DATA PROVIDED:
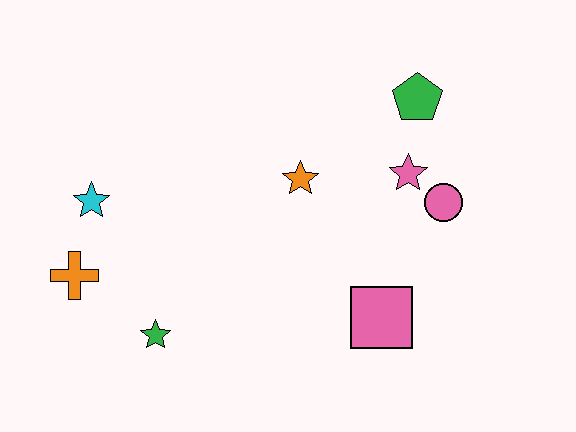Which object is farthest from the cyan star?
The pink circle is farthest from the cyan star.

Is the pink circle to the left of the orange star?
No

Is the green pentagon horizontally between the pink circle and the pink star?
Yes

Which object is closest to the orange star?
The pink star is closest to the orange star.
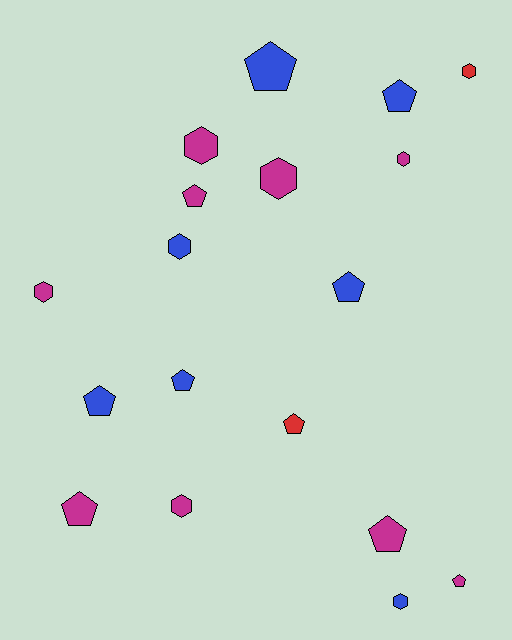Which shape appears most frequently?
Pentagon, with 10 objects.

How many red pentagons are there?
There is 1 red pentagon.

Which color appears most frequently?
Magenta, with 9 objects.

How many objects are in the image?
There are 18 objects.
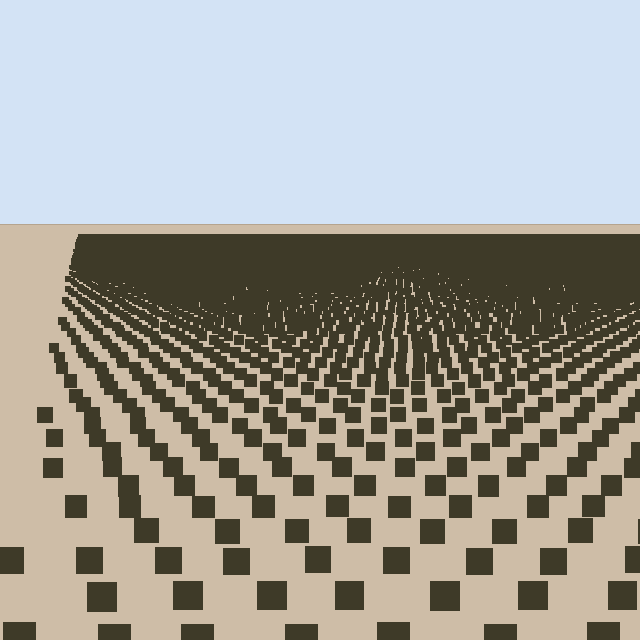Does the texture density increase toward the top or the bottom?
Density increases toward the top.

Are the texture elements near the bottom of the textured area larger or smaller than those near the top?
Larger. Near the bottom, elements are closer to the viewer and appear at a bigger on-screen size.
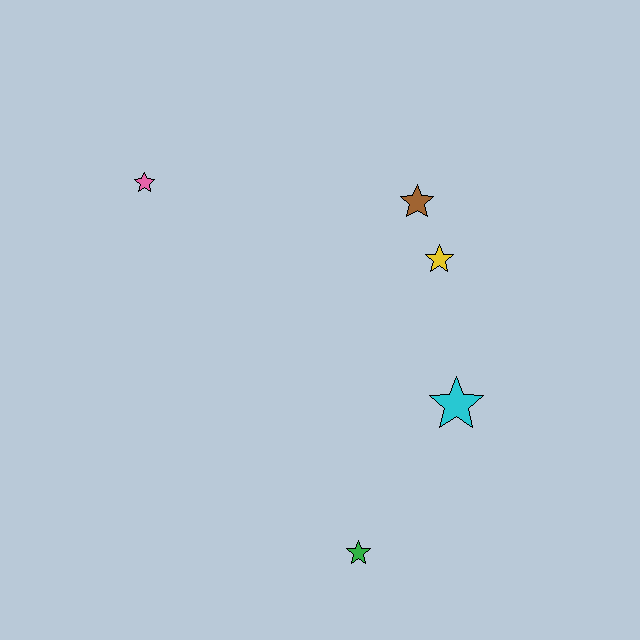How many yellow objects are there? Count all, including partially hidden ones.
There is 1 yellow object.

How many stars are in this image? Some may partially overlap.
There are 5 stars.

WHAT YOU ARE ASKED TO DO:
Reproduce each line word for word and drop the pictures.

ANSWER IN FULL:
Which object is farthest from the cyan star?
The pink circle is farthest from the cyan star.

Is the pink circle to the left of the orange star?
No

Is the green pentagon horizontally between the pink circle and the pink star?
Yes

Which object is closest to the orange star?
The pink star is closest to the orange star.
Which shape appears most frequently?
Pentagon, with 10 objects.

How many red pentagons are there?
There is 1 red pentagon.

Which color appears most frequently?
Magenta, with 9 objects.

How many objects are in the image?
There are 18 objects.
Does the texture density increase toward the top or the bottom?
Density increases toward the top.

Are the texture elements near the bottom of the textured area larger or smaller than those near the top?
Larger. Near the bottom, elements are closer to the viewer and appear at a bigger on-screen size.
How many yellow objects are there? Count all, including partially hidden ones.
There is 1 yellow object.

How many stars are in this image? Some may partially overlap.
There are 5 stars.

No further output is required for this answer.